* _Task directions_
Your task is to return, word for word, only the lines from the line with "In which direction" through the close of the data. Exclude all pictures.

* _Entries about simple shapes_
— start —
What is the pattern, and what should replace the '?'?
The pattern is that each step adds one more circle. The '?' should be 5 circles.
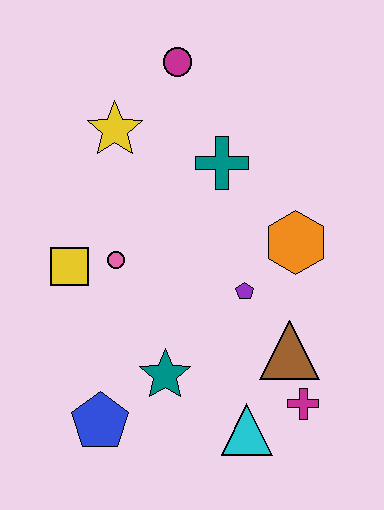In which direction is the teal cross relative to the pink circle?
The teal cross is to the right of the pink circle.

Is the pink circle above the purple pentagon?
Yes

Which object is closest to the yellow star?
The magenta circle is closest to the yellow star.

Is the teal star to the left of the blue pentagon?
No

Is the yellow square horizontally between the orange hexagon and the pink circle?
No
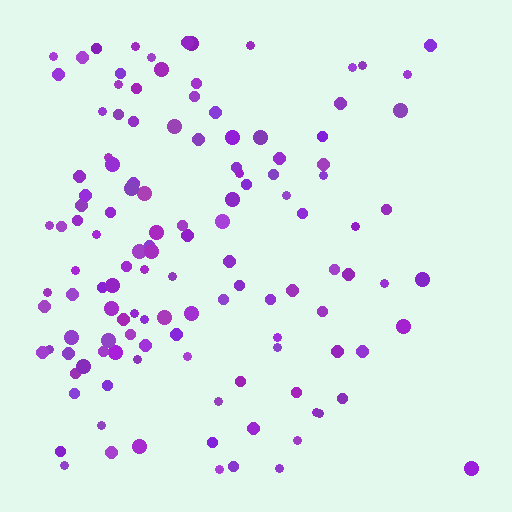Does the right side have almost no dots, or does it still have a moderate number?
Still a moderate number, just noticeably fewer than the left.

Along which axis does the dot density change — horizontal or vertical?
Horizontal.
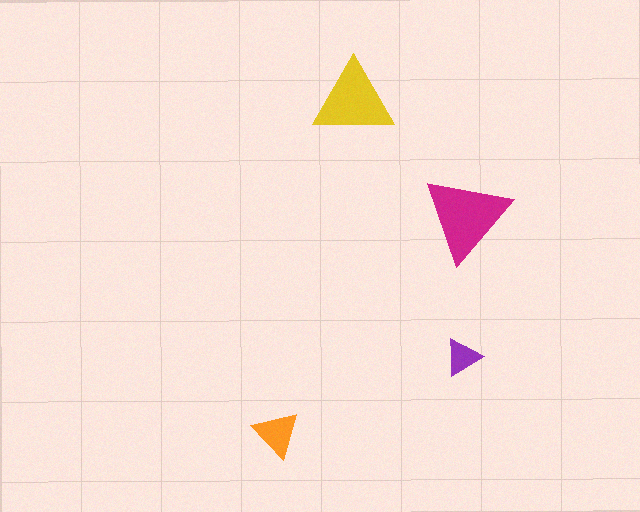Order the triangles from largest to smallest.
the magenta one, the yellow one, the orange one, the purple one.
— end —
* _Task solution_
In which direction is the teal cross relative to the pink circle?
The teal cross is to the right of the pink circle.

Is the pink circle above the purple pentagon?
Yes

Which object is closest to the yellow star?
The magenta circle is closest to the yellow star.

Is the teal star to the left of the blue pentagon?
No

Is the yellow square horizontally between the orange hexagon and the pink circle?
No
Does the right side have almost no dots, or does it still have a moderate number?
Still a moderate number, just noticeably fewer than the left.

Along which axis does the dot density change — horizontal or vertical?
Horizontal.
Order the triangles from largest to smallest.
the magenta one, the yellow one, the orange one, the purple one.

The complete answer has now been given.